» Task requirements: Produce a word-for-word copy of the listing below without its pictures.

» Rows:
○ ○ ○ ○

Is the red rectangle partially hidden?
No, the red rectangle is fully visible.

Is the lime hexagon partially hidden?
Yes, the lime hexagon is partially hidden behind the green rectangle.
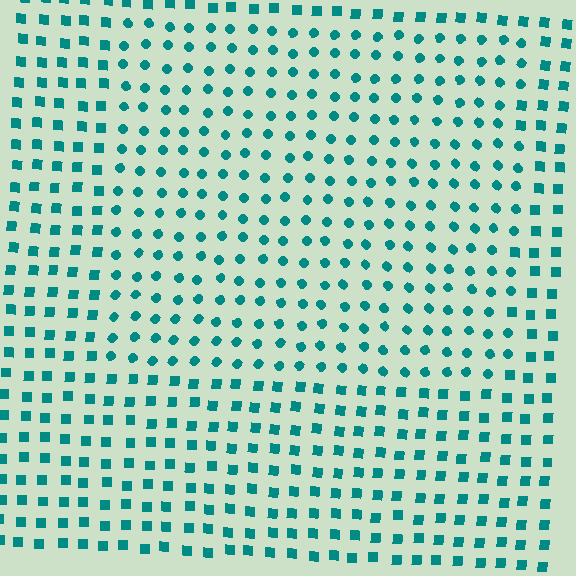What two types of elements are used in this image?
The image uses circles inside the rectangle region and squares outside it.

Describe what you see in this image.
The image is filled with small teal elements arranged in a uniform grid. A rectangle-shaped region contains circles, while the surrounding area contains squares. The boundary is defined purely by the change in element shape.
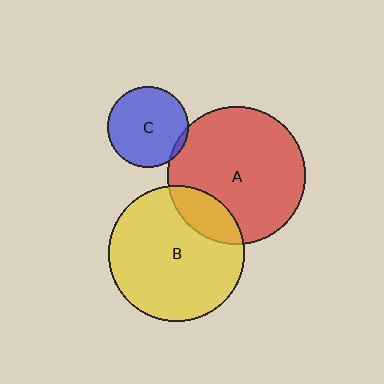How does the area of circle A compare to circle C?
Approximately 3.0 times.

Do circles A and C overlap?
Yes.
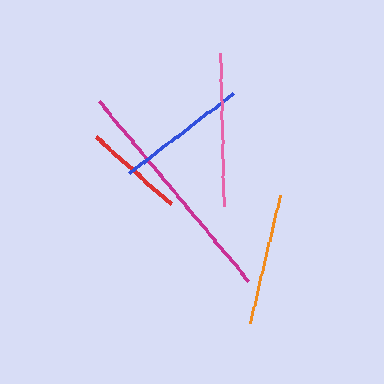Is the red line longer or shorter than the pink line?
The pink line is longer than the red line.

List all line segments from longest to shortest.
From longest to shortest: magenta, pink, blue and orange (about equal), red.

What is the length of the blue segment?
The blue segment is approximately 132 pixels long.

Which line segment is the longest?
The magenta line is the longest at approximately 234 pixels.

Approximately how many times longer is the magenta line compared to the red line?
The magenta line is approximately 2.3 times the length of the red line.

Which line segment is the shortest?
The red line is the shortest at approximately 100 pixels.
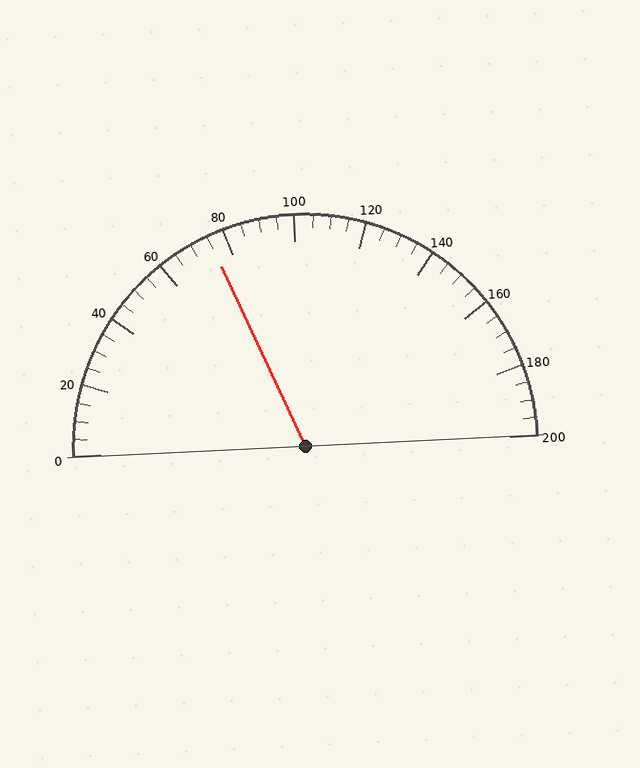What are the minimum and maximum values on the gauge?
The gauge ranges from 0 to 200.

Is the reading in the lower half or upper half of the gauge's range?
The reading is in the lower half of the range (0 to 200).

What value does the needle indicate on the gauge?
The needle indicates approximately 75.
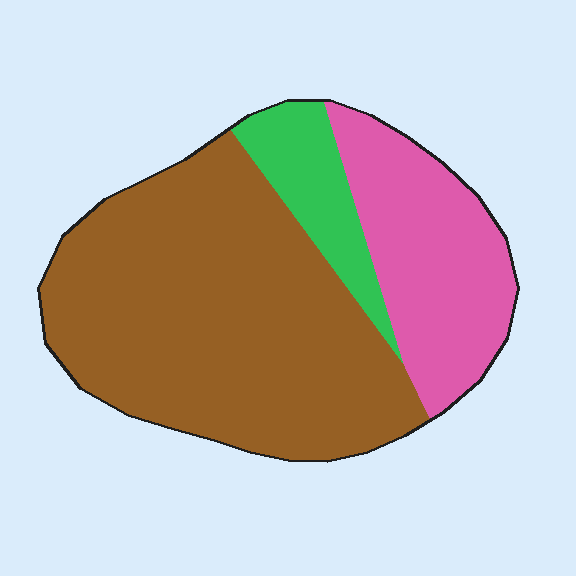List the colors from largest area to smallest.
From largest to smallest: brown, pink, green.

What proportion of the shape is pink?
Pink takes up between a quarter and a half of the shape.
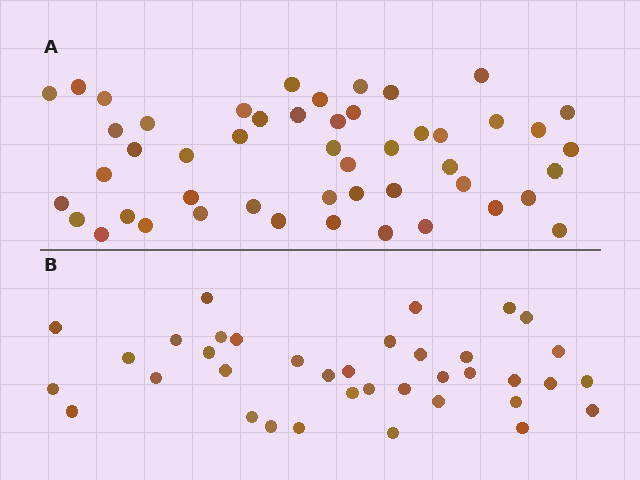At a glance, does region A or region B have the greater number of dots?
Region A (the top region) has more dots.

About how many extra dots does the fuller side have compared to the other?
Region A has roughly 12 or so more dots than region B.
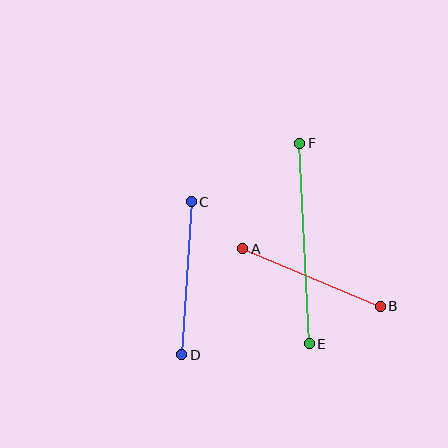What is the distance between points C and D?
The distance is approximately 153 pixels.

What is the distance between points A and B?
The distance is approximately 149 pixels.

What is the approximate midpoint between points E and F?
The midpoint is at approximately (304, 243) pixels.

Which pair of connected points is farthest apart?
Points E and F are farthest apart.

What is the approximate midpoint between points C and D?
The midpoint is at approximately (186, 278) pixels.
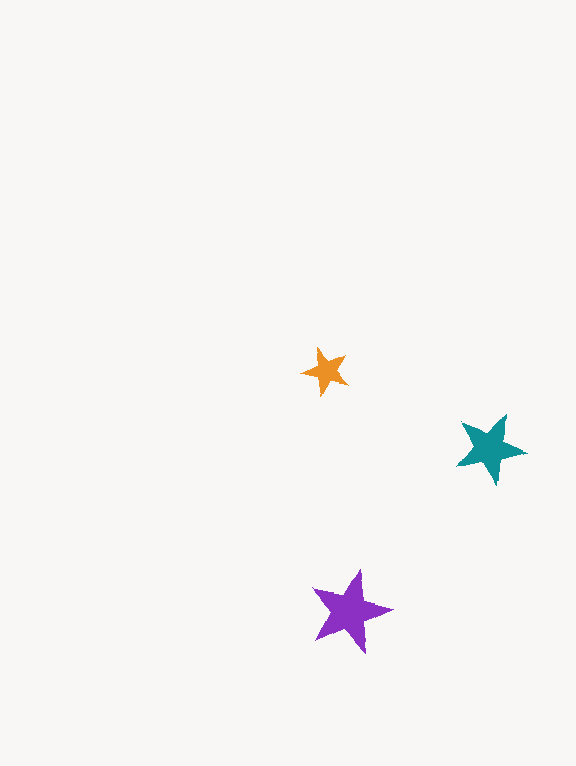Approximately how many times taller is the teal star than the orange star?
About 1.5 times taller.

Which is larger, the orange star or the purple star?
The purple one.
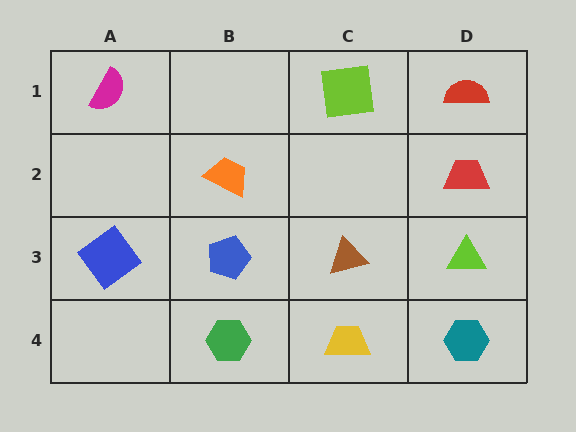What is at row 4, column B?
A green hexagon.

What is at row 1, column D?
A red semicircle.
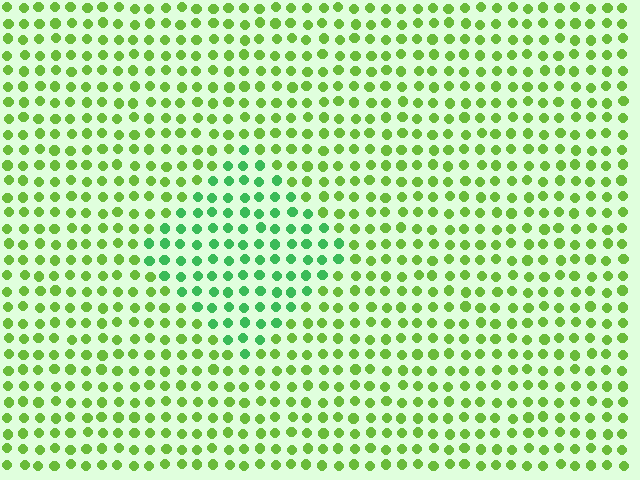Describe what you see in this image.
The image is filled with small lime elements in a uniform arrangement. A diamond-shaped region is visible where the elements are tinted to a slightly different hue, forming a subtle color boundary.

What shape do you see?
I see a diamond.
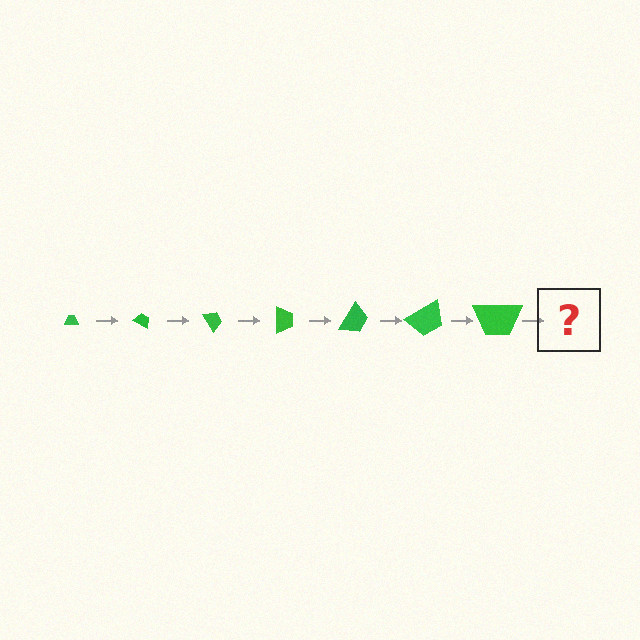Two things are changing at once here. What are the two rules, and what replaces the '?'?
The two rules are that the trapezoid grows larger each step and it rotates 30 degrees clockwise each step. The '?' should be a trapezoid, larger than the previous one and rotated 210 degrees clockwise from the start.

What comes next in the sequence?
The next element should be a trapezoid, larger than the previous one and rotated 210 degrees clockwise from the start.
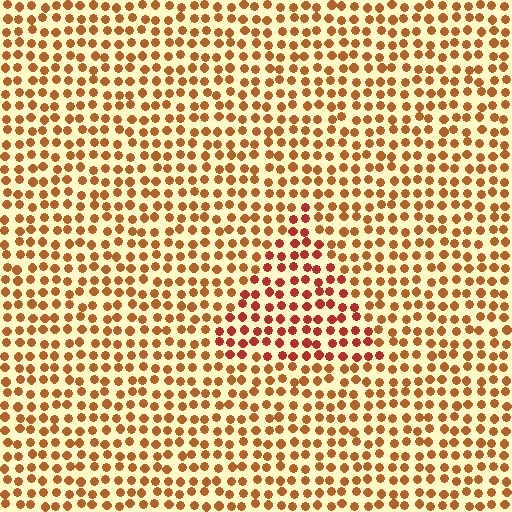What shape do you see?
I see a triangle.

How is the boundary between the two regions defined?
The boundary is defined purely by a slight shift in hue (about 23 degrees). Spacing, size, and orientation are identical on both sides.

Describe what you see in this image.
The image is filled with small brown elements in a uniform arrangement. A triangle-shaped region is visible where the elements are tinted to a slightly different hue, forming a subtle color boundary.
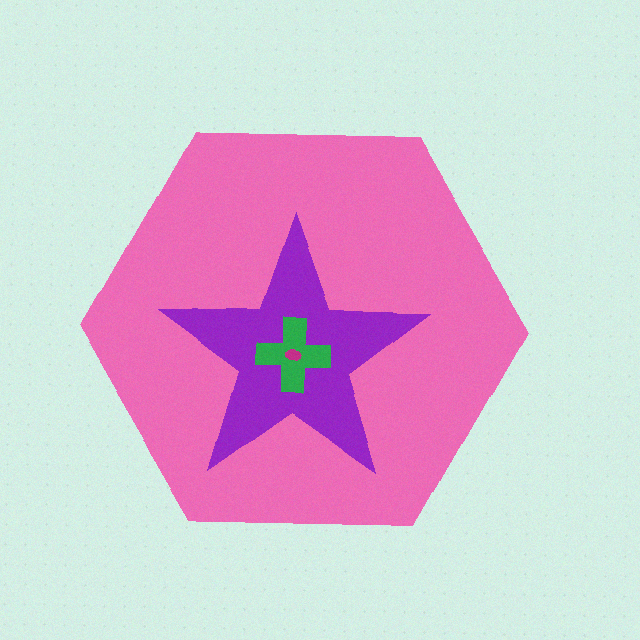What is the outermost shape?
The pink hexagon.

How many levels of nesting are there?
4.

○ ○ ○ ○

» Output below:
Is the red rectangle partially hidden?
No, the red rectangle is fully visible.

Is the lime hexagon partially hidden?
Yes, the lime hexagon is partially hidden behind the green rectangle.
What two types of elements are used in this image?
The image uses circles inside the rectangle region and squares outside it.

Describe what you see in this image.
The image is filled with small teal elements arranged in a uniform grid. A rectangle-shaped region contains circles, while the surrounding area contains squares. The boundary is defined purely by the change in element shape.
How does the area of circle A compare to circle C?
Approximately 3.0 times.

Do circles A and C overlap?
Yes.
Is the red line longer or shorter than the pink line?
The pink line is longer than the red line.

List all line segments from longest to shortest.
From longest to shortest: magenta, pink, blue and orange (about equal), red.

What is the length of the blue segment?
The blue segment is approximately 132 pixels long.

Which line segment is the longest?
The magenta line is the longest at approximately 234 pixels.

Approximately how many times longer is the magenta line compared to the red line?
The magenta line is approximately 2.3 times the length of the red line.

Which line segment is the shortest?
The red line is the shortest at approximately 100 pixels.
What are the minimum and maximum values on the gauge?
The gauge ranges from 0 to 200.

Is the reading in the lower half or upper half of the gauge's range?
The reading is in the lower half of the range (0 to 200).

What value does the needle indicate on the gauge?
The needle indicates approximately 75.
List the colors from largest area to smallest.
From largest to smallest: brown, pink, green.

What proportion of the shape is pink?
Pink takes up between a quarter and a half of the shape.
At a glance, does region A or region B have the greater number of dots?
Region A (the top region) has more dots.

About how many extra dots does the fuller side have compared to the other?
Region A has roughly 12 or so more dots than region B.
What is the distance between points C and D?
The distance is approximately 153 pixels.

What is the distance between points A and B?
The distance is approximately 149 pixels.

What is the approximate midpoint between points E and F?
The midpoint is at approximately (304, 243) pixels.

Which pair of connected points is farthest apart?
Points E and F are farthest apart.

What is the approximate midpoint between points C and D?
The midpoint is at approximately (186, 278) pixels.
Approximately how many times taller is the teal star than the orange star?
About 1.5 times taller.

Which is larger, the orange star or the purple star?
The purple one.
What is at row 4, column B?
A green hexagon.

What is at row 1, column D?
A red semicircle.
Describe what you see in this image.
The image is filled with small lime elements in a uniform arrangement. A diamond-shaped region is visible where the elements are tinted to a slightly different hue, forming a subtle color boundary.

What shape do you see?
I see a diamond.
Two things are changing at once here. What are the two rules, and what replaces the '?'?
The two rules are that the trapezoid grows larger each step and it rotates 30 degrees clockwise each step. The '?' should be a trapezoid, larger than the previous one and rotated 210 degrees clockwise from the start.

What comes next in the sequence?
The next element should be a trapezoid, larger than the previous one and rotated 210 degrees clockwise from the start.
What shape do you see?
I see a triangle.

How is the boundary between the two regions defined?
The boundary is defined purely by a slight shift in hue (about 23 degrees). Spacing, size, and orientation are identical on both sides.

Describe what you see in this image.
The image is filled with small brown elements in a uniform arrangement. A triangle-shaped region is visible where the elements are tinted to a slightly different hue, forming a subtle color boundary.
What is the outermost shape?
The pink hexagon.

How many levels of nesting are there?
4.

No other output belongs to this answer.